** start RECORDS FOR THE TASK **
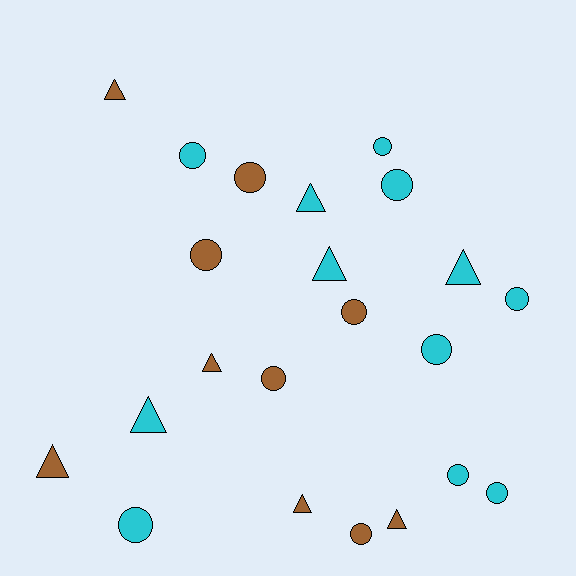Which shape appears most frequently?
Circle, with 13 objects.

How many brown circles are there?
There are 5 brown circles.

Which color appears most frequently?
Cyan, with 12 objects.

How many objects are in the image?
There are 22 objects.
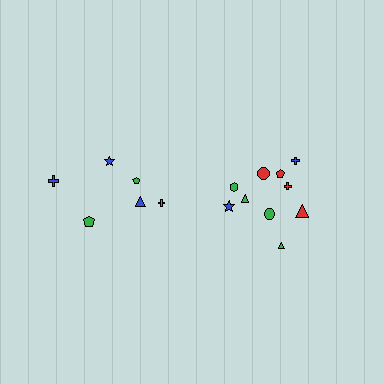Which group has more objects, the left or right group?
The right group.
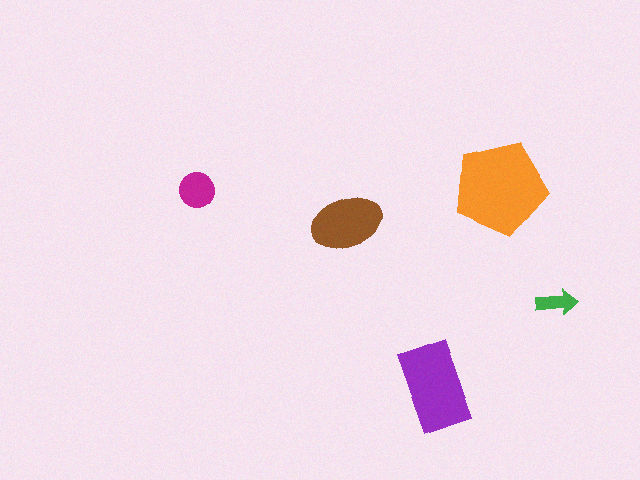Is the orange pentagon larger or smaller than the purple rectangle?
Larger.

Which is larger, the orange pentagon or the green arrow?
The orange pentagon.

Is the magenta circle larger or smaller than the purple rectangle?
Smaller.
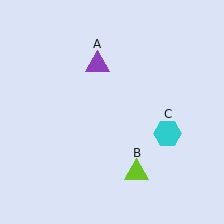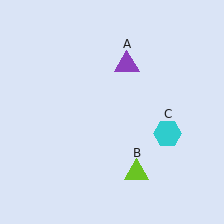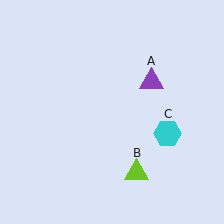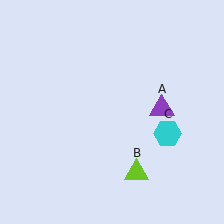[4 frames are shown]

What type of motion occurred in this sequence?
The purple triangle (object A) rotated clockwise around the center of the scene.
** end RECORDS FOR THE TASK **
** start RECORDS FOR THE TASK **
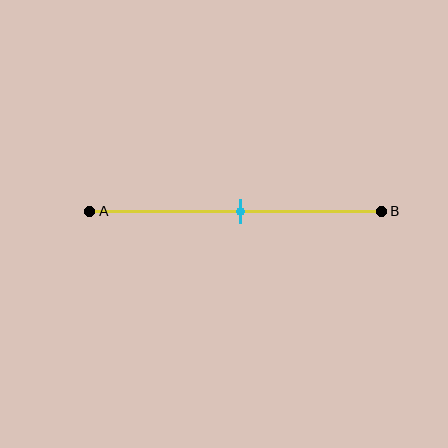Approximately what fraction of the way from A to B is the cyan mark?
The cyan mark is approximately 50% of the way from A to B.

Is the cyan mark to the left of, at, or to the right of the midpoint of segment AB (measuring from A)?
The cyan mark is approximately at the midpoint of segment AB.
** end RECORDS FOR THE TASK **
** start RECORDS FOR THE TASK **
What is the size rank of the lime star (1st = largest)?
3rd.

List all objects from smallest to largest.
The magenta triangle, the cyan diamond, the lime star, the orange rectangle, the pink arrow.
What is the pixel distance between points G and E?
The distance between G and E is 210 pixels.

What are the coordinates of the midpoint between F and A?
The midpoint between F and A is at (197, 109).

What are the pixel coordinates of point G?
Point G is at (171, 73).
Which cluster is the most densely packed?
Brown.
** end RECORDS FOR THE TASK **
WORK INSTRUCTIONS:
Omit all pictures, then copy the lines between the ones holding "Is the orange" and "[4 frames are shown]", inclusive.

RESULT:
Is the orange pentagon larger or smaller than the purple rectangle?
Larger.

Which is larger, the orange pentagon or the green arrow?
The orange pentagon.

Is the magenta circle larger or smaller than the purple rectangle?
Smaller.
[4 frames are shown]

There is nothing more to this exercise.